**Task directions**. Repeat, exactly and completely, the material that follows. Omit the pictures.

**Entries shown**.
== == ==

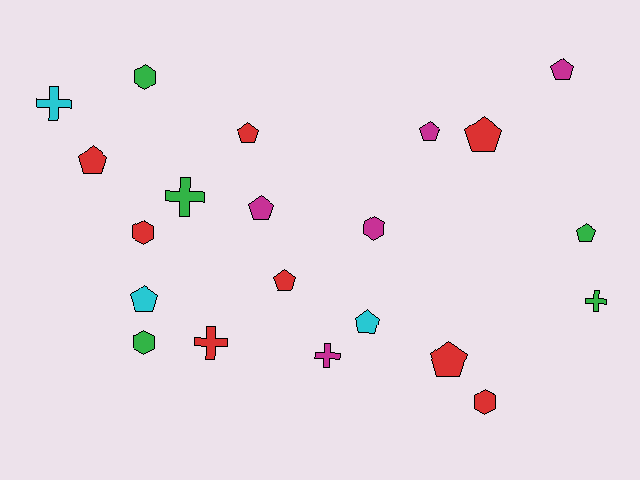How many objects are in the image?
There are 21 objects.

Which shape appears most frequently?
Pentagon, with 11 objects.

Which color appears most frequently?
Red, with 8 objects.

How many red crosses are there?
There is 1 red cross.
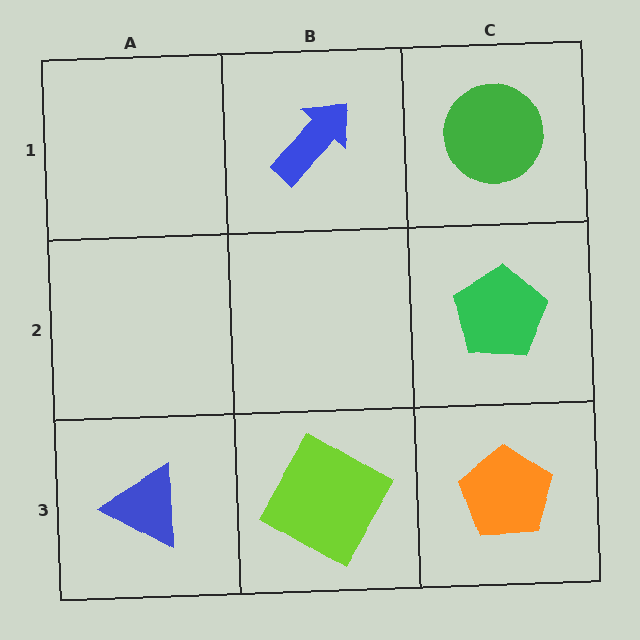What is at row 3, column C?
An orange pentagon.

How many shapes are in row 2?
1 shape.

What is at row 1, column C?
A green circle.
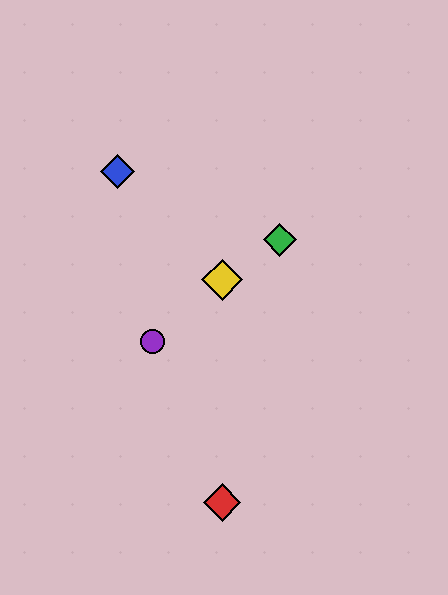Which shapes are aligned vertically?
The red diamond, the yellow diamond are aligned vertically.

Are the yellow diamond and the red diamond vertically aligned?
Yes, both are at x≈222.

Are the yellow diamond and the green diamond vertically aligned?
No, the yellow diamond is at x≈222 and the green diamond is at x≈280.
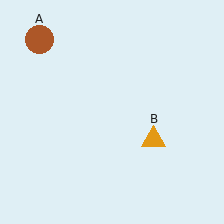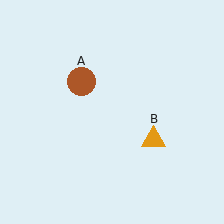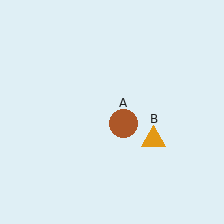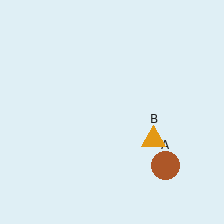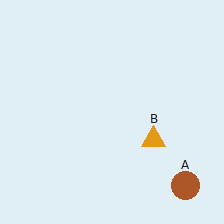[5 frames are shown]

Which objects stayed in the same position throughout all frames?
Orange triangle (object B) remained stationary.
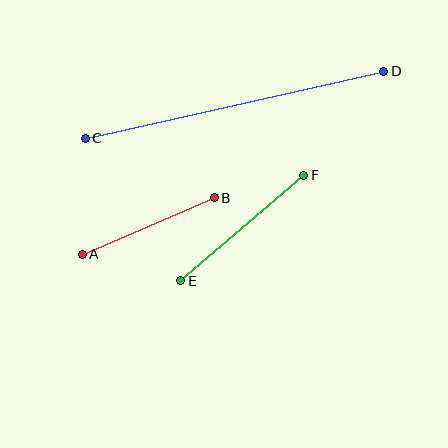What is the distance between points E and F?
The distance is approximately 162 pixels.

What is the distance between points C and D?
The distance is approximately 306 pixels.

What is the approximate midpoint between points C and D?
The midpoint is at approximately (234, 105) pixels.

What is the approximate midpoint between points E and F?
The midpoint is at approximately (242, 228) pixels.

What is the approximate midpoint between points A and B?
The midpoint is at approximately (148, 226) pixels.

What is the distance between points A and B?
The distance is approximately 144 pixels.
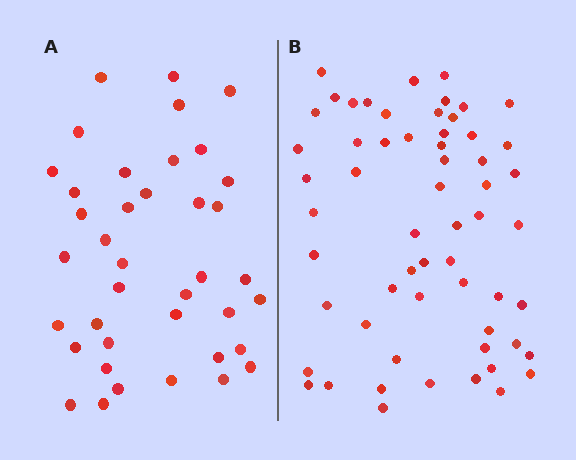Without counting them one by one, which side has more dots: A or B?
Region B (the right region) has more dots.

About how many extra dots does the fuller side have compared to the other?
Region B has approximately 20 more dots than region A.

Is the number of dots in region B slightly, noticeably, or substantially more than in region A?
Region B has substantially more. The ratio is roughly 1.5 to 1.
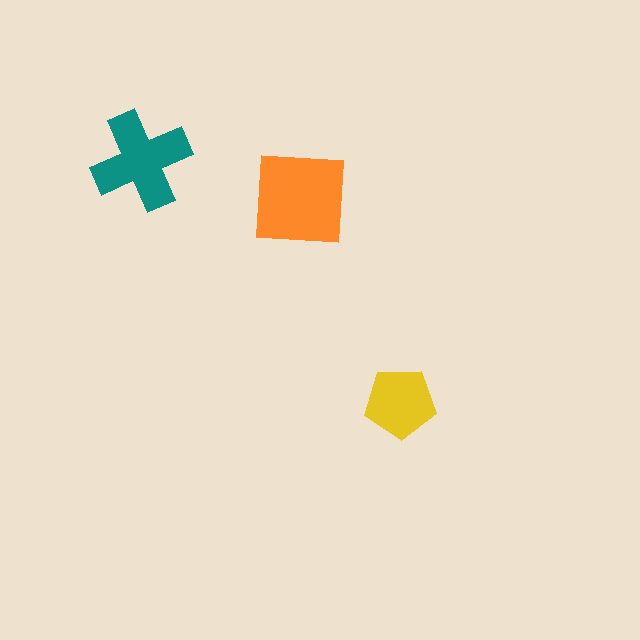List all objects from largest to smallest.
The orange square, the teal cross, the yellow pentagon.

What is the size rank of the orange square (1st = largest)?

== == ==

**Worked answer**.
How many objects are in the image?
There are 21 objects.

Which shape appears most frequently?
Pentagon, with 11 objects.

Which color appears most frequently?
Red, with 8 objects.

How many red crosses are there?
There is 1 red cross.
What is at row 3, column C?
An orange pentagon.

How many shapes are in row 2?
1 shape.

What is at row 1, column C?
A green circle.
Which shapes are aligned vertically?
The red diamond, the yellow diamond are aligned vertically.

Are the yellow diamond and the red diamond vertically aligned?
Yes, both are at x≈222.

Are the yellow diamond and the green diamond vertically aligned?
No, the yellow diamond is at x≈222 and the green diamond is at x≈280.
[5 frames are shown]

Which objects stayed in the same position throughout all frames?
Orange triangle (object B) remained stationary.
What is the distance between points E and F?
The distance is approximately 162 pixels.

What is the distance between points C and D?
The distance is approximately 306 pixels.

What is the approximate midpoint between points C and D?
The midpoint is at approximately (234, 105) pixels.

What is the approximate midpoint between points E and F?
The midpoint is at approximately (242, 228) pixels.

What is the approximate midpoint between points A and B?
The midpoint is at approximately (148, 226) pixels.

What is the distance between points A and B?
The distance is approximately 144 pixels.
Without counting them one by one, which side has more dots: A or B?
Region B (the right region) has more dots.

About how many extra dots does the fuller side have compared to the other?
Region B has approximately 20 more dots than region A.

Is the number of dots in region B slightly, noticeably, or substantially more than in region A?
Region B has substantially more. The ratio is roughly 1.5 to 1.
List all objects from largest to smallest.
The orange square, the teal cross, the yellow pentagon.

What is the size rank of the orange square (1st = largest)?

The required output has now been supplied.